What the exercise asks >> Omit all images. Transcribe the rest of the material below exactly.

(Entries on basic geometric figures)
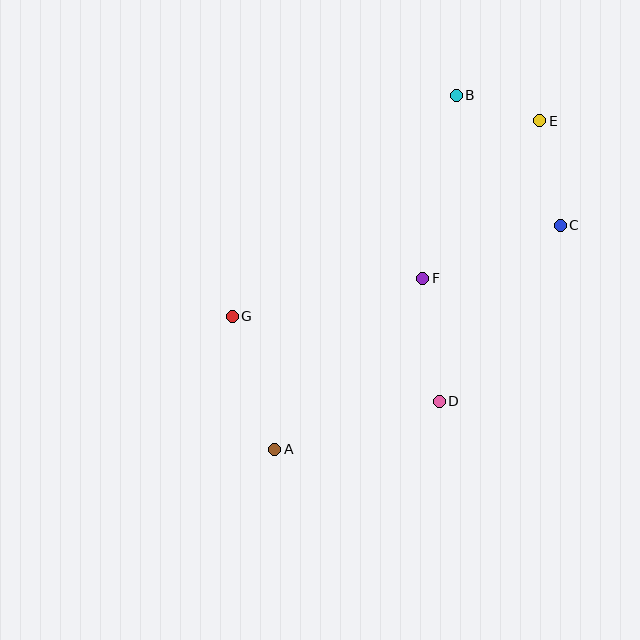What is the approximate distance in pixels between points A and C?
The distance between A and C is approximately 363 pixels.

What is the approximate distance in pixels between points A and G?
The distance between A and G is approximately 140 pixels.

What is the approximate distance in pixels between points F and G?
The distance between F and G is approximately 194 pixels.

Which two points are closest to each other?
Points B and E are closest to each other.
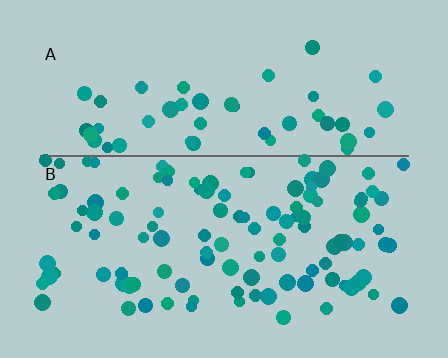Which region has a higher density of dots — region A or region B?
B (the bottom).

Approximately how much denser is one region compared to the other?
Approximately 2.2× — region B over region A.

The completed task >>
What is the approximate distance in pixels between points A and C?
The distance between A and C is approximately 363 pixels.

What is the approximate distance in pixels between points A and G?
The distance between A and G is approximately 140 pixels.

What is the approximate distance in pixels between points F and G?
The distance between F and G is approximately 194 pixels.

Which two points are closest to each other?
Points B and E are closest to each other.
Which region has a higher density of dots — region A or region B?
B (the bottom).

Approximately how much denser is one region compared to the other?
Approximately 2.2× — region B over region A.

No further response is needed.